EXERCISE DETAILS: Pictures in the data should be dropped; transcribe exactly the lines from the one that has "What color is the cell at row 1, column A?" through the one that has "Which labeled shape".

MATERIAL TO PROCESS:
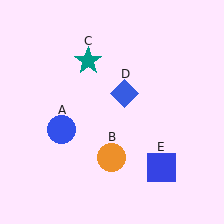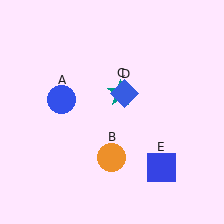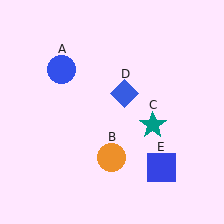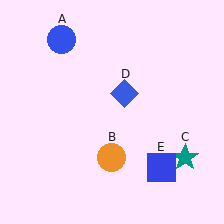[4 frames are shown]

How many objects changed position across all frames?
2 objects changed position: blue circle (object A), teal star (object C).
---
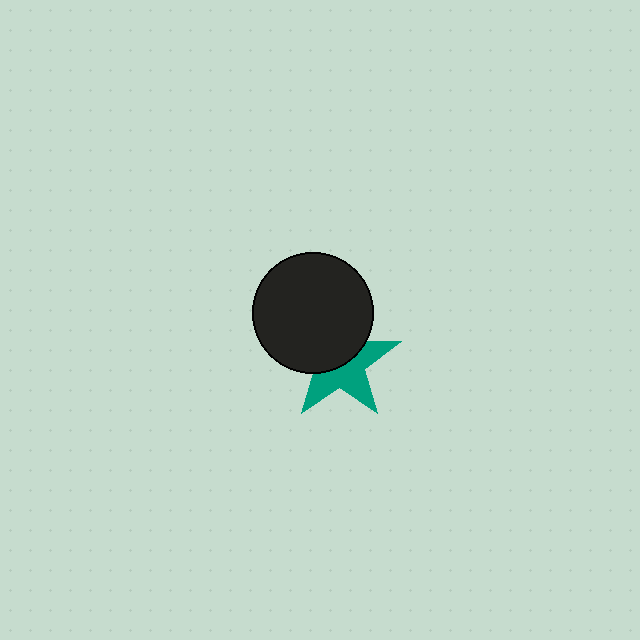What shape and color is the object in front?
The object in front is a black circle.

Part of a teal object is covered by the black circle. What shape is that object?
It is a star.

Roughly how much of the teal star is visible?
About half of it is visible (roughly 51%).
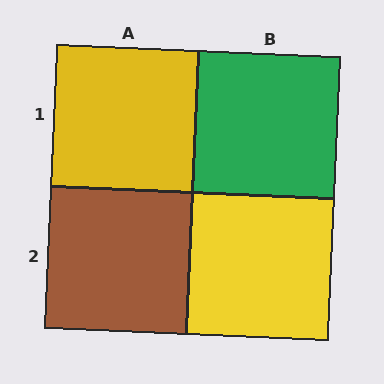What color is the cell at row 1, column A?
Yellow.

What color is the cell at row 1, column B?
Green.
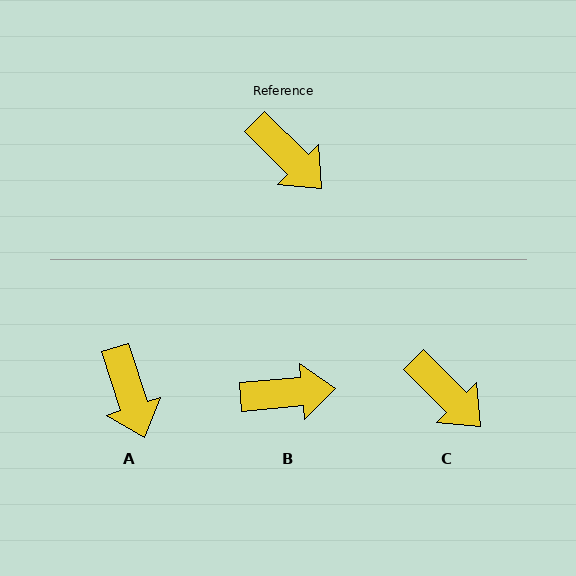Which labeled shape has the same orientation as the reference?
--
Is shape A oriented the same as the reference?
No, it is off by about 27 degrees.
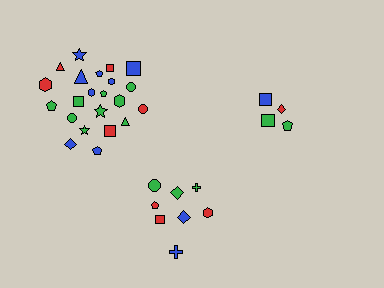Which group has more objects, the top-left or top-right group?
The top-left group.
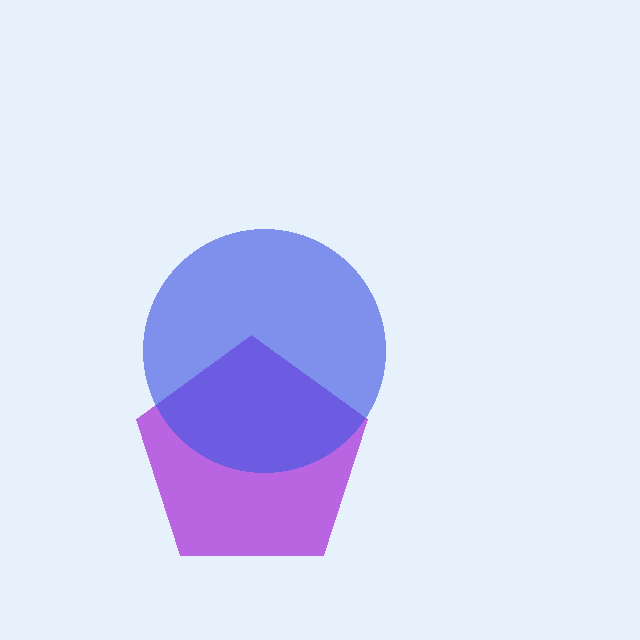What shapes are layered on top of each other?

TASK ANSWER:
What color is the cell at row 1, column A?
Yellow.

What color is the cell at row 1, column B?
Green.
Which labeled shape has the same orientation as the reference?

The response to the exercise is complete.